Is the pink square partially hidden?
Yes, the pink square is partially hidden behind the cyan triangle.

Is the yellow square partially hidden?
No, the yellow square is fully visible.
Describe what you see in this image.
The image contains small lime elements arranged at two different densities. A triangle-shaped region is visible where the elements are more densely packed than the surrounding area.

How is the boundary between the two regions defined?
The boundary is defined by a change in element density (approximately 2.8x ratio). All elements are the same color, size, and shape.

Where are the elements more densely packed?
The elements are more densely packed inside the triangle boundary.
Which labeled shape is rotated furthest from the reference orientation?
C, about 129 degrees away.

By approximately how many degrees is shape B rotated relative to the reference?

* * *

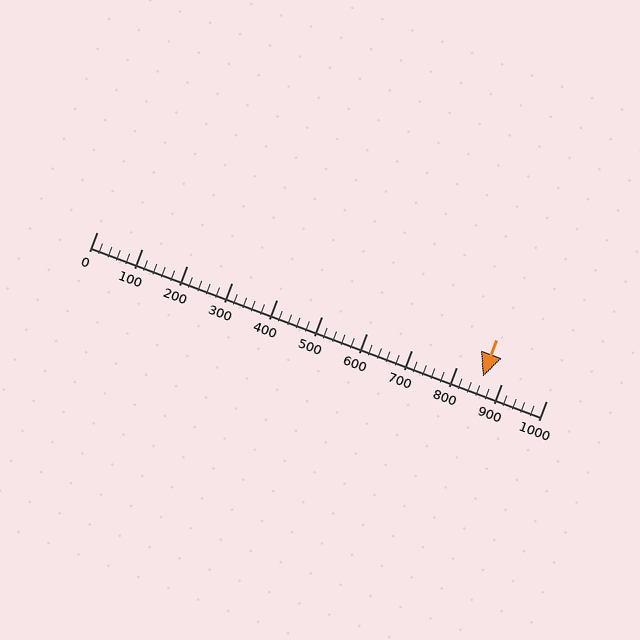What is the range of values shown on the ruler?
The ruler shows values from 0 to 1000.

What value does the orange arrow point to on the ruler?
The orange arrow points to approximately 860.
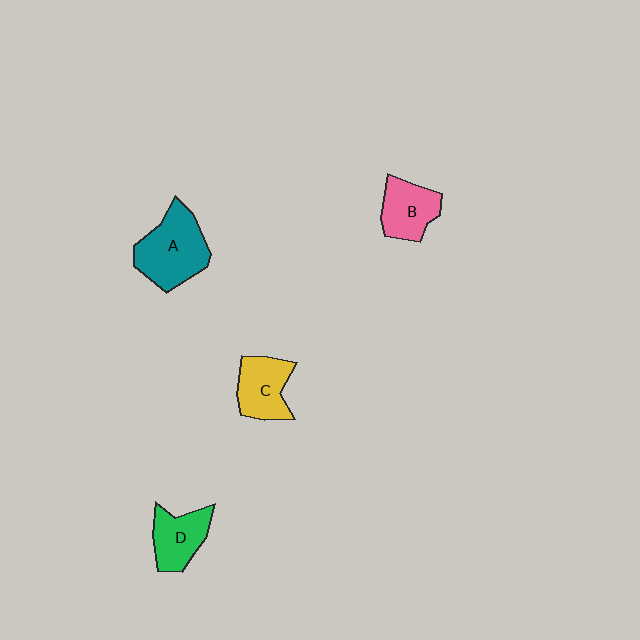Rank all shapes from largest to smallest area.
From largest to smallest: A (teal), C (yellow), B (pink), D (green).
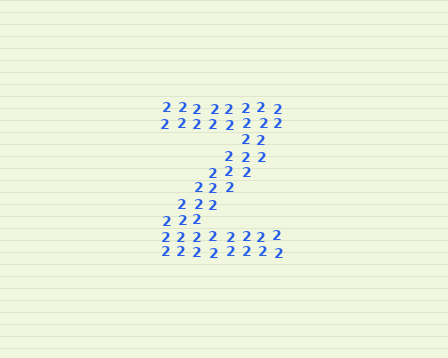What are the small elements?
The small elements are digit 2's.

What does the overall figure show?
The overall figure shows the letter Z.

**OBJECTIVE**
Exactly as written, quote the lines from the one that has "Is the pink square partially hidden?" down to the one that has "By approximately how", and include both.

**REPLY**
Is the pink square partially hidden?
Yes, the pink square is partially hidden behind the cyan triangle.

Is the yellow square partially hidden?
No, the yellow square is fully visible.
Describe what you see in this image.
The image contains small lime elements arranged at two different densities. A triangle-shaped region is visible where the elements are more densely packed than the surrounding area.

How is the boundary between the two regions defined?
The boundary is defined by a change in element density (approximately 2.8x ratio). All elements are the same color, size, and shape.

Where are the elements more densely packed?
The elements are more densely packed inside the triangle boundary.
Which labeled shape is rotated furthest from the reference orientation?
C, about 129 degrees away.

By approximately how many degrees is shape B rotated relative to the reference?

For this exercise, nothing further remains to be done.